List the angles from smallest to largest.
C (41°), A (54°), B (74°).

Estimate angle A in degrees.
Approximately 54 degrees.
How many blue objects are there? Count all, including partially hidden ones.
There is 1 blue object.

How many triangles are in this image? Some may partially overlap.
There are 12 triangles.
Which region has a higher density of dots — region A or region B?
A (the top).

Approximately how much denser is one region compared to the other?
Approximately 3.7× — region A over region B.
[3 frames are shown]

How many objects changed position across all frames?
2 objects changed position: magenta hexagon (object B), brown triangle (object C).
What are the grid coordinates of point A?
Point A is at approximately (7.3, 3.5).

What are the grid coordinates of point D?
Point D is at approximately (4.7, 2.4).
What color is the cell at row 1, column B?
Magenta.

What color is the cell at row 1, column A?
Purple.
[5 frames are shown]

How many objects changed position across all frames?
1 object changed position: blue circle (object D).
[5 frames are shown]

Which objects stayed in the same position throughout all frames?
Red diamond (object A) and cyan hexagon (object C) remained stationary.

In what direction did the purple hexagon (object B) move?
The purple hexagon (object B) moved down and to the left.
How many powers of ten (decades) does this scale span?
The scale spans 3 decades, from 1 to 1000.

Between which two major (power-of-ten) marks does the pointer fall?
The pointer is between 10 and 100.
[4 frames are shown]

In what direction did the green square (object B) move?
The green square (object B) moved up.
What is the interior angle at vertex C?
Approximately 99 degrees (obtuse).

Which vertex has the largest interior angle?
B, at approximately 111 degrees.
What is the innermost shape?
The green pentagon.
:::
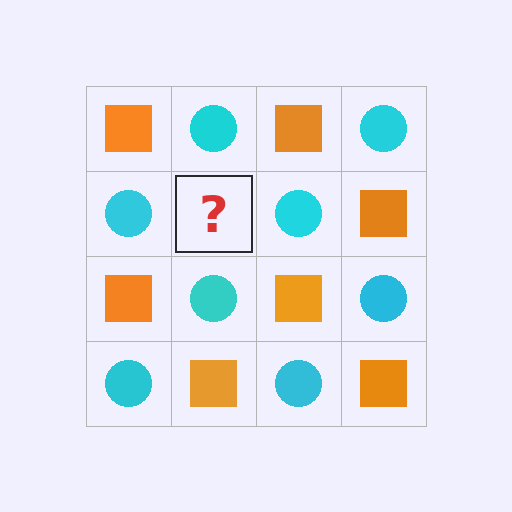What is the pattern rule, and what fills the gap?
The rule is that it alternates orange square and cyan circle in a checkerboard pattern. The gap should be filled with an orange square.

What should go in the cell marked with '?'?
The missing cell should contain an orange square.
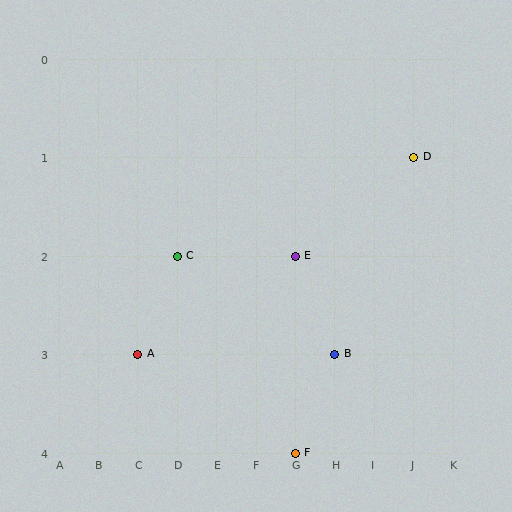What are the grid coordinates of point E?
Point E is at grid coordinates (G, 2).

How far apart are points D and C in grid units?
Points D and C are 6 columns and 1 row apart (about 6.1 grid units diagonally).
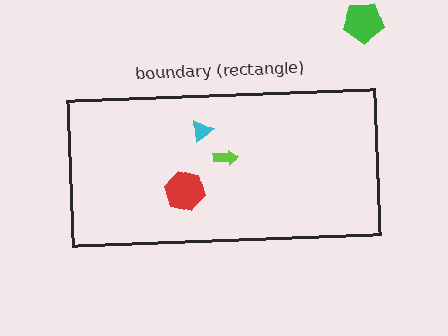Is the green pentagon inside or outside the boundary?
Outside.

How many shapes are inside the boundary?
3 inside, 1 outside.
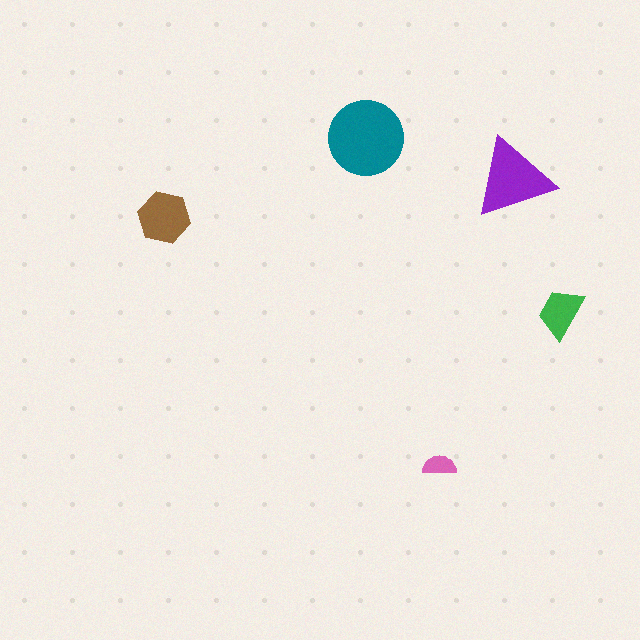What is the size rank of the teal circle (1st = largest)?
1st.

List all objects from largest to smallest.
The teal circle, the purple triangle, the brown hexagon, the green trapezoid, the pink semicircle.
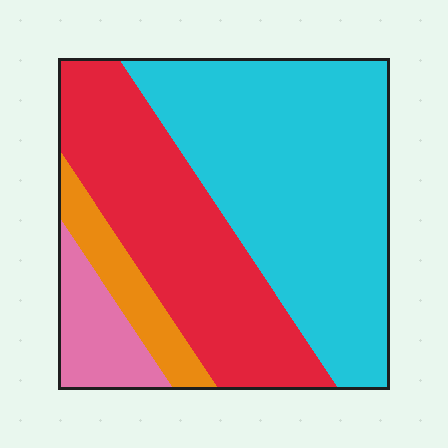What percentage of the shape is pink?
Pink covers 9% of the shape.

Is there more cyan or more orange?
:::
_Exercise aim_: Using the data above, extract exactly the lines from the one containing "List all objects from largest to smallest." through the one containing "Is there more cyan or more orange?". Pictures are left out.

_Reply to the exercise_:
List all objects from largest to smallest.
The teal circle, the purple triangle, the brown hexagon, the green trapezoid, the pink semicircle.
What percentage of the shape is pink?
Pink covers 9% of the shape.

Is there more cyan or more orange?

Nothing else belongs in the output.